_Data for this task_
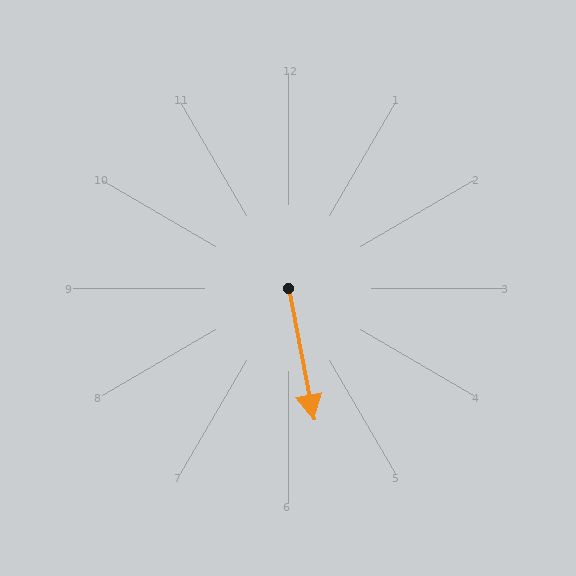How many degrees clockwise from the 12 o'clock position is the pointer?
Approximately 169 degrees.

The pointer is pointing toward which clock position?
Roughly 6 o'clock.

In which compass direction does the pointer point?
South.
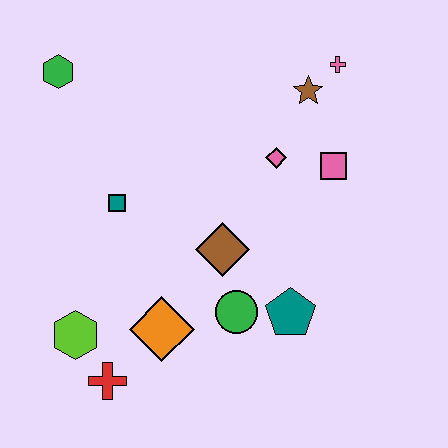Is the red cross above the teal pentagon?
No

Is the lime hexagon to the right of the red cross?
No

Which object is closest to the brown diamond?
The green circle is closest to the brown diamond.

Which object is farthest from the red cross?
The pink cross is farthest from the red cross.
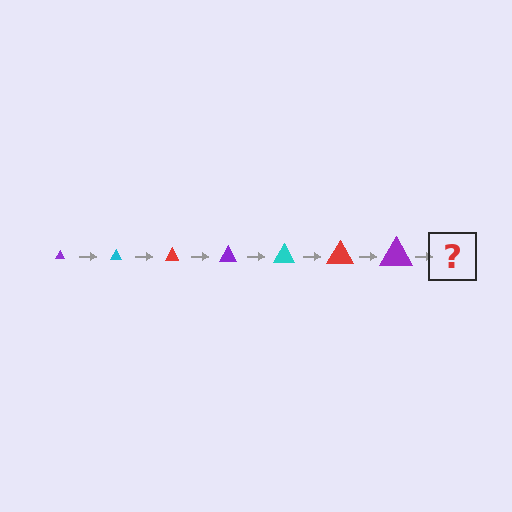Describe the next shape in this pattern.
It should be a cyan triangle, larger than the previous one.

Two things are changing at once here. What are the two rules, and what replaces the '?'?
The two rules are that the triangle grows larger each step and the color cycles through purple, cyan, and red. The '?' should be a cyan triangle, larger than the previous one.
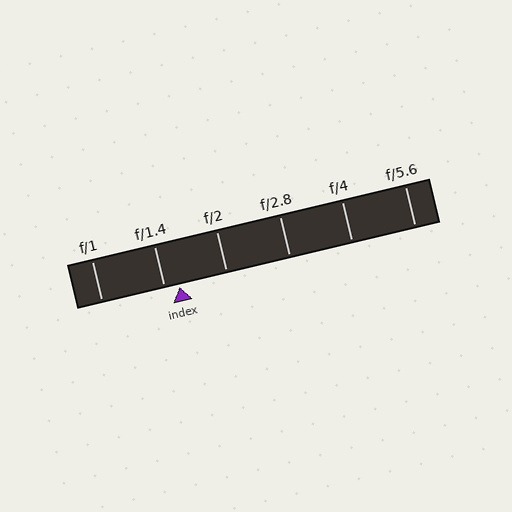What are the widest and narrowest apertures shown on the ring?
The widest aperture shown is f/1 and the narrowest is f/5.6.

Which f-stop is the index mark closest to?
The index mark is closest to f/1.4.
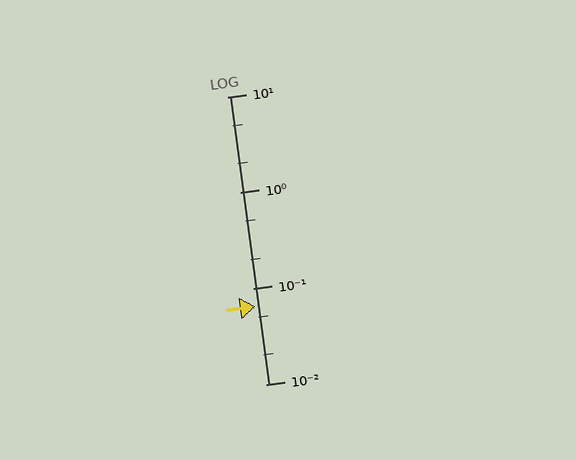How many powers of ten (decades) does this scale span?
The scale spans 3 decades, from 0.01 to 10.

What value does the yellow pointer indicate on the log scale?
The pointer indicates approximately 0.065.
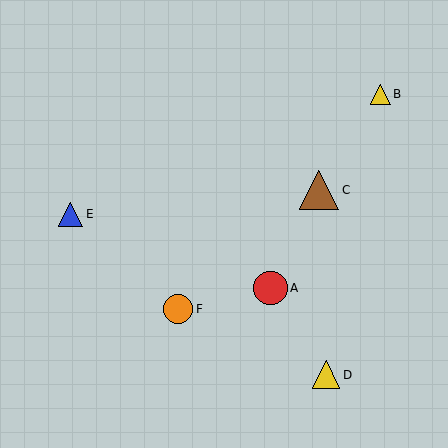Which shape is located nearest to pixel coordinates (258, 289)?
The red circle (labeled A) at (271, 288) is nearest to that location.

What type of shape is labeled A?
Shape A is a red circle.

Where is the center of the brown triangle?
The center of the brown triangle is at (319, 190).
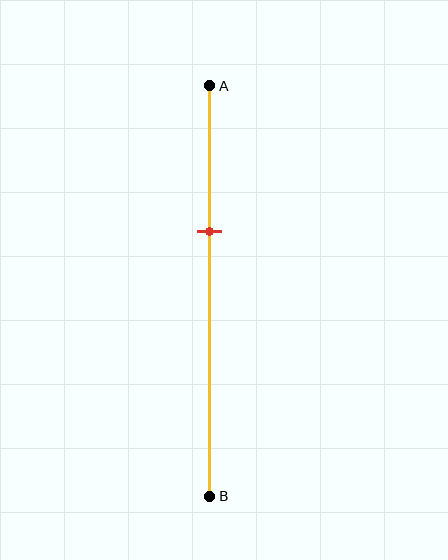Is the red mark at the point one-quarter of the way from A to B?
No, the mark is at about 35% from A, not at the 25% one-quarter point.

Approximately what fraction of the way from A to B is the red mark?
The red mark is approximately 35% of the way from A to B.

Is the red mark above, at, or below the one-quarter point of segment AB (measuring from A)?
The red mark is below the one-quarter point of segment AB.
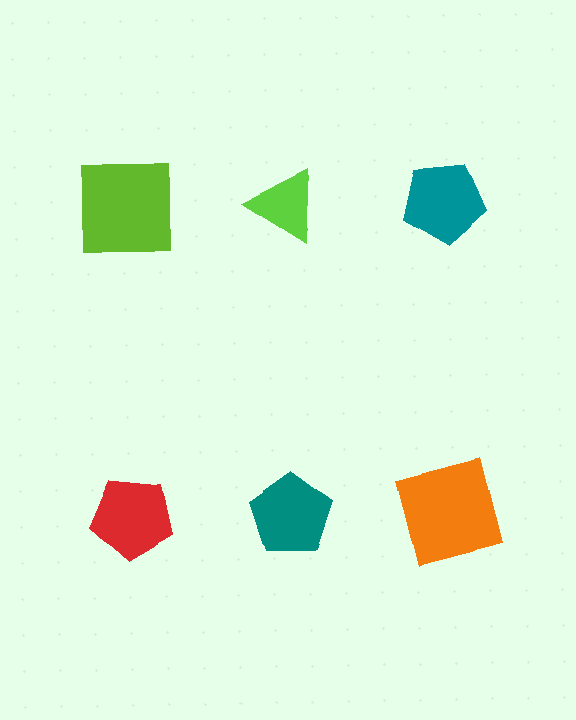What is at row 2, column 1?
A red pentagon.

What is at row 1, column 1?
A lime square.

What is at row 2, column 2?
A teal pentagon.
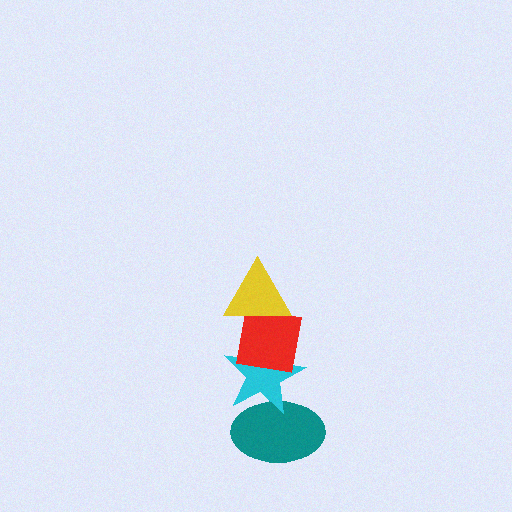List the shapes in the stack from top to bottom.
From top to bottom: the yellow triangle, the red square, the cyan star, the teal ellipse.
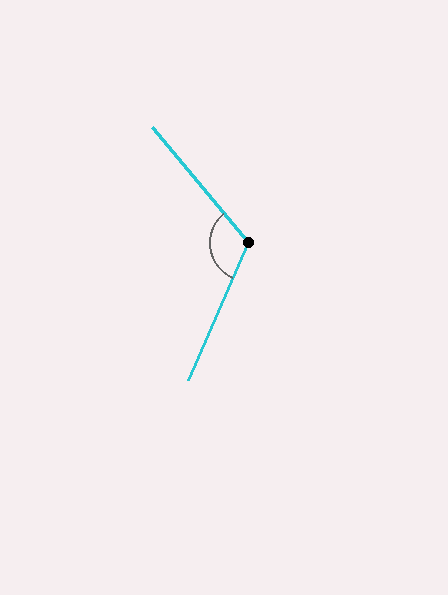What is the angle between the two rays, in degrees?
Approximately 117 degrees.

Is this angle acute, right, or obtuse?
It is obtuse.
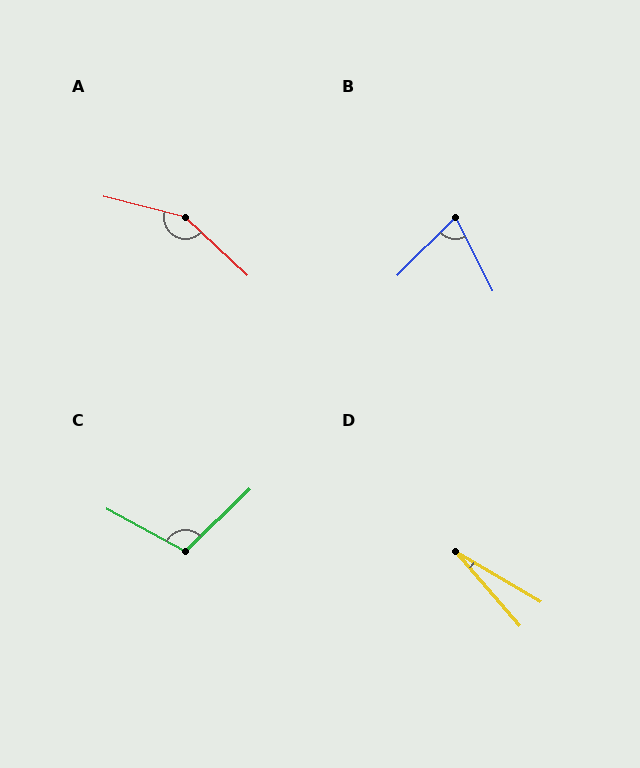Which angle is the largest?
A, at approximately 151 degrees.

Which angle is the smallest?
D, at approximately 18 degrees.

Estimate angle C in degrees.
Approximately 107 degrees.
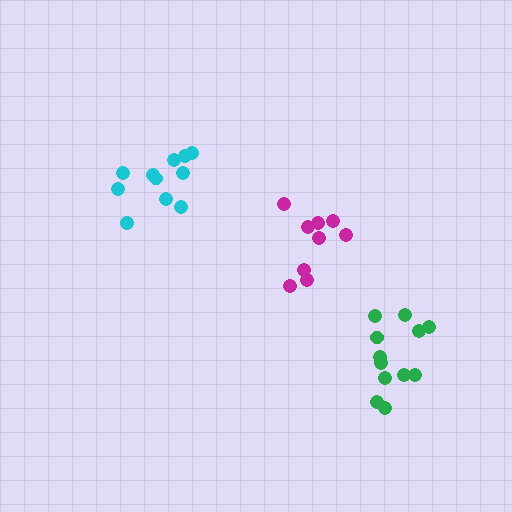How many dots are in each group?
Group 1: 11 dots, Group 2: 9 dots, Group 3: 12 dots (32 total).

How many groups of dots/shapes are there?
There are 3 groups.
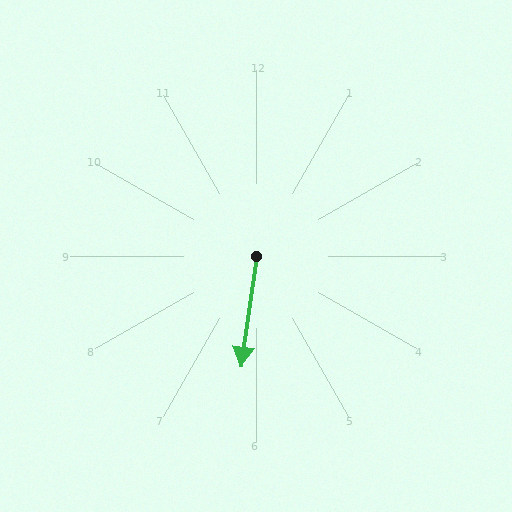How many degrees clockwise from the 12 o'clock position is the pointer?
Approximately 188 degrees.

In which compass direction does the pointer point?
South.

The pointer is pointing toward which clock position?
Roughly 6 o'clock.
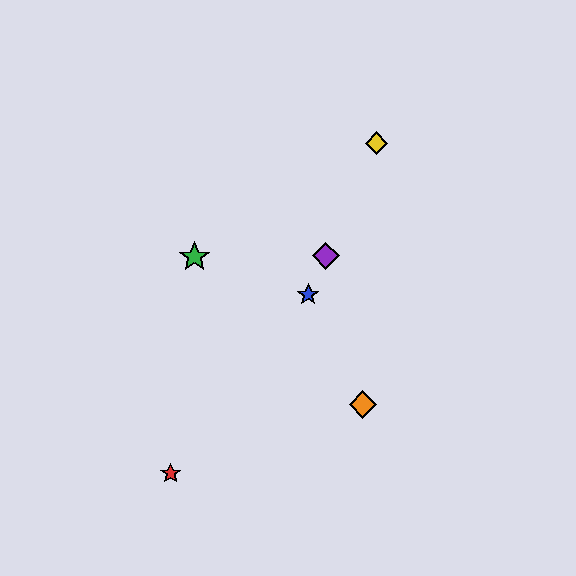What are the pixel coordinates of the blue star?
The blue star is at (308, 295).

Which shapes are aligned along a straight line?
The blue star, the yellow diamond, the purple diamond are aligned along a straight line.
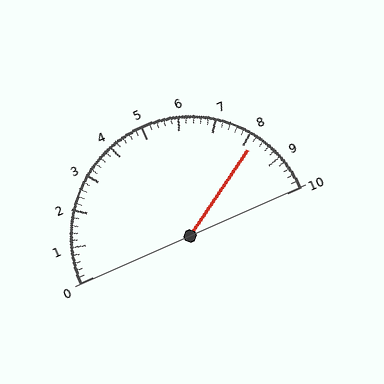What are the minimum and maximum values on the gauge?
The gauge ranges from 0 to 10.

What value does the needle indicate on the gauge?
The needle indicates approximately 8.2.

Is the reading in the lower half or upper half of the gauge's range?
The reading is in the upper half of the range (0 to 10).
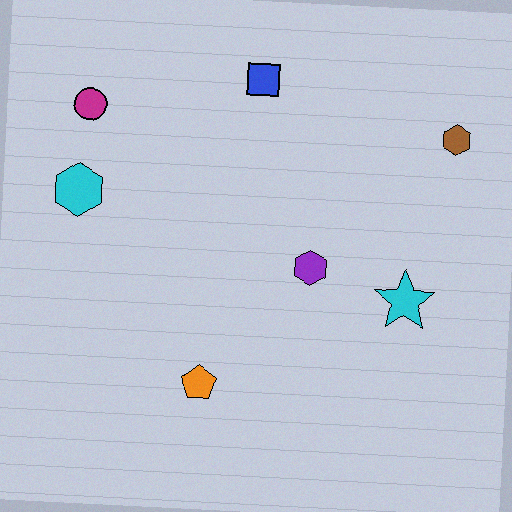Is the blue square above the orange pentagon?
Yes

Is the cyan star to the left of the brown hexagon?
Yes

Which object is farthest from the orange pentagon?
The brown hexagon is farthest from the orange pentagon.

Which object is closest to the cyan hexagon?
The magenta circle is closest to the cyan hexagon.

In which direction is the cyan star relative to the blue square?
The cyan star is below the blue square.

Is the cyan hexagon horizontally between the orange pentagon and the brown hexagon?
No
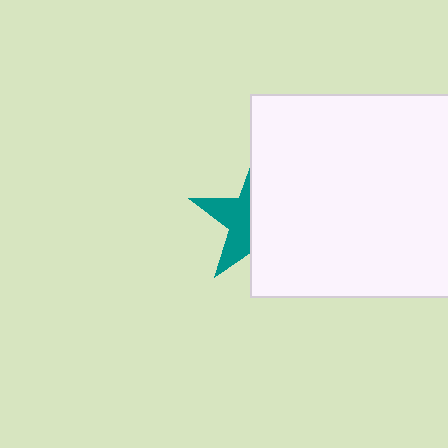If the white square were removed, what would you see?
You would see the complete teal star.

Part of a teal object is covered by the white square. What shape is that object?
It is a star.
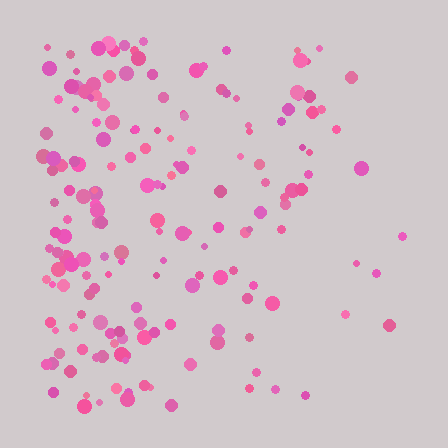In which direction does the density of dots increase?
From right to left, with the left side densest.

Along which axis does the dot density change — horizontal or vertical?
Horizontal.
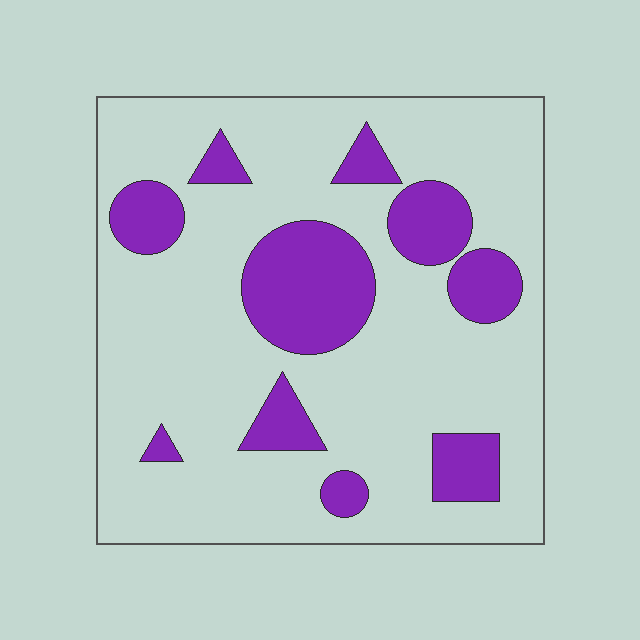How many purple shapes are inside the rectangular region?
10.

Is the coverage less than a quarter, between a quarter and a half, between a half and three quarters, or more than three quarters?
Less than a quarter.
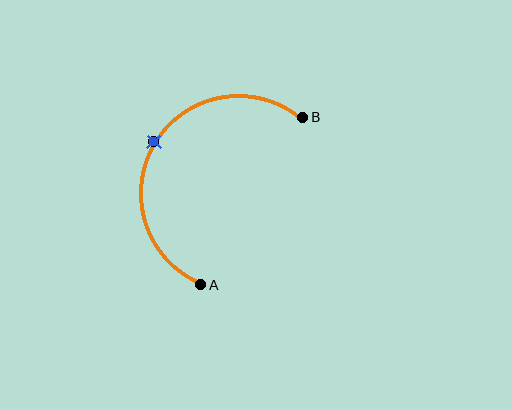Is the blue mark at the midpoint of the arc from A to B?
Yes. The blue mark lies on the arc at equal arc-length from both A and B — it is the arc midpoint.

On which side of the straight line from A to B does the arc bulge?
The arc bulges to the left of the straight line connecting A and B.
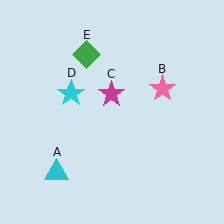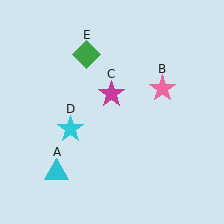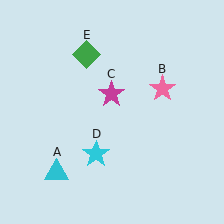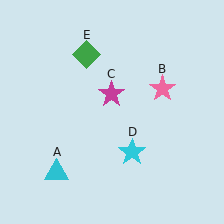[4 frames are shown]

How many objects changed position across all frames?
1 object changed position: cyan star (object D).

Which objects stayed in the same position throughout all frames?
Cyan triangle (object A) and pink star (object B) and magenta star (object C) and green diamond (object E) remained stationary.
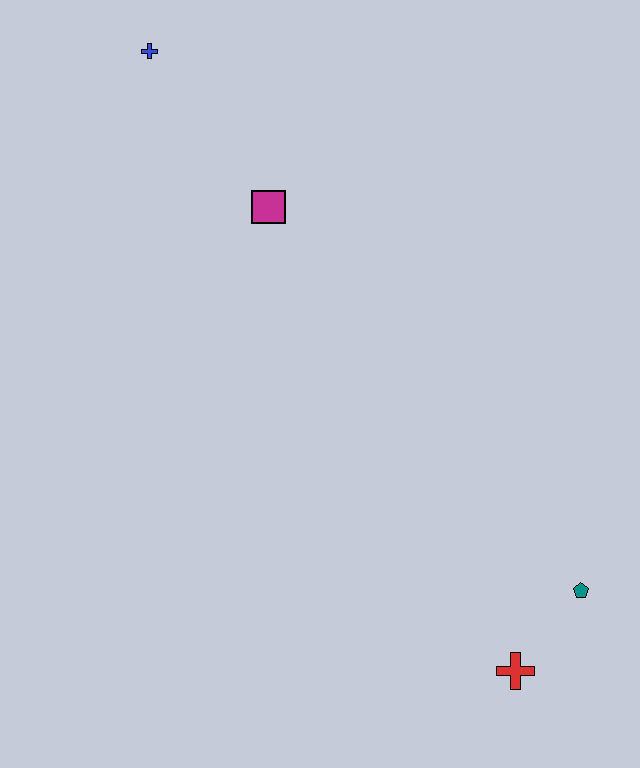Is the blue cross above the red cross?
Yes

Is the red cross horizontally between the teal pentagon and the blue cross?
Yes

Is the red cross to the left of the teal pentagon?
Yes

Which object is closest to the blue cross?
The magenta square is closest to the blue cross.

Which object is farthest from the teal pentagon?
The blue cross is farthest from the teal pentagon.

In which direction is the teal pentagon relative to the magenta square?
The teal pentagon is below the magenta square.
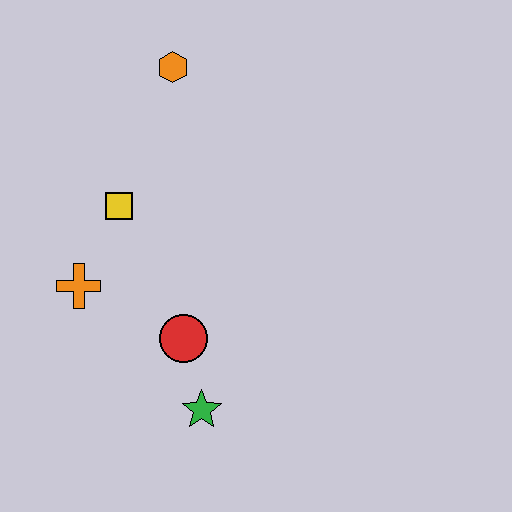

_The exercise_
Make an exact copy of the listing above. Do not include the pictures.

_Final answer_
How many degrees clockwise from the 12 o'clock position is the pointer?
Approximately 169 degrees.

The pointer is pointing toward which clock position?
Roughly 6 o'clock.

In which compass direction does the pointer point?
South.
Is the red cross above the teal pentagon?
No

Is the lime hexagon to the right of the red cross?
No

Which object is closest to the brown diamond?
The green circle is closest to the brown diamond.

Which object is farthest from the red cross?
The pink cross is farthest from the red cross.
Describe the next shape in this pattern.
It should be a cyan triangle, larger than the previous one.

Two things are changing at once here. What are the two rules, and what replaces the '?'?
The two rules are that the triangle grows larger each step and the color cycles through purple, cyan, and red. The '?' should be a cyan triangle, larger than the previous one.
What are the widest and narrowest apertures shown on the ring?
The widest aperture shown is f/1 and the narrowest is f/5.6.

Which f-stop is the index mark closest to?
The index mark is closest to f/1.4.
How many powers of ten (decades) does this scale span?
The scale spans 3 decades, from 0.01 to 10.

What value does the yellow pointer indicate on the log scale?
The pointer indicates approximately 0.065.
Which shape is located nearest to pixel coordinates (258, 289)?
The red circle (labeled A) at (271, 288) is nearest to that location.

What type of shape is labeled A?
Shape A is a red circle.

Where is the center of the brown triangle?
The center of the brown triangle is at (319, 190).
Is the red mark at the point one-quarter of the way from A to B?
No, the mark is at about 35% from A, not at the 25% one-quarter point.

Approximately what fraction of the way from A to B is the red mark?
The red mark is approximately 35% of the way from A to B.

Is the red mark above, at, or below the one-quarter point of segment AB (measuring from A)?
The red mark is below the one-quarter point of segment AB.
What is at row 2, column 1?
A red pentagon.

What is at row 1, column 1?
A lime square.

What is at row 2, column 2?
A teal pentagon.
List the shapes in the stack from top to bottom.
From top to bottom: the yellow triangle, the red square, the cyan star, the teal ellipse.
What is the angle between the two rays, in degrees?
Approximately 117 degrees.

Is this angle acute, right, or obtuse?
It is obtuse.
Which angle is the largest?
A, at approximately 151 degrees.

Which angle is the smallest?
D, at approximately 18 degrees.

Estimate angle C in degrees.
Approximately 107 degrees.
How many dots are in each group?
Group 1: 11 dots, Group 2: 9 dots, Group 3: 12 dots (32 total).

How many groups of dots/shapes are there?
There are 3 groups.
How many degrees clockwise from the 12 o'clock position is the pointer?
Approximately 188 degrees.

In which compass direction does the pointer point?
South.

The pointer is pointing toward which clock position?
Roughly 6 o'clock.
What are the pixel coordinates of the blue star?
The blue star is at (308, 295).

Which shapes are aligned along a straight line?
The blue star, the yellow diamond, the purple diamond are aligned along a straight line.
What are the minimum and maximum values on the gauge?
The gauge ranges from 0 to 10.

What value does the needle indicate on the gauge?
The needle indicates approximately 8.2.

Is the reading in the lower half or upper half of the gauge's range?
The reading is in the upper half of the range (0 to 10).
Is the blue square above the orange pentagon?
Yes

Is the cyan star to the left of the brown hexagon?
Yes

Which object is farthest from the orange pentagon?
The brown hexagon is farthest from the orange pentagon.

Which object is closest to the cyan hexagon?
The magenta circle is closest to the cyan hexagon.

In which direction is the cyan star relative to the blue square?
The cyan star is below the blue square.

Is the cyan hexagon horizontally between the orange pentagon and the brown hexagon?
No
If the white square were removed, what would you see?
You would see the complete teal star.

Part of a teal object is covered by the white square. What shape is that object?
It is a star.
In which direction does the density of dots increase?
From right to left, with the left side densest.

Along which axis does the dot density change — horizontal or vertical?
Horizontal.
How many purple shapes are inside the rectangular region?
10.

Is the coverage less than a quarter, between a quarter and a half, between a half and three quarters, or more than three quarters?
Less than a quarter.
Is the blue mark at the midpoint of the arc from A to B?
Yes. The blue mark lies on the arc at equal arc-length from both A and B — it is the arc midpoint.

On which side of the straight line from A to B does the arc bulge?
The arc bulges to the left of the straight line connecting A and B.
[4 frames are shown]

How many objects changed position across all frames?
1 object changed position: cyan star (object D).

Which objects stayed in the same position throughout all frames?
Cyan triangle (object A) and pink star (object B) and magenta star (object C) and green diamond (object E) remained stationary.
Is the blue cross above the red cross?
Yes

Is the red cross horizontally between the teal pentagon and the blue cross?
Yes

Is the red cross to the left of the teal pentagon?
Yes

Which object is closest to the blue cross?
The magenta square is closest to the blue cross.

Which object is farthest from the teal pentagon?
The blue cross is farthest from the teal pentagon.

In which direction is the teal pentagon relative to the magenta square?
The teal pentagon is below the magenta square.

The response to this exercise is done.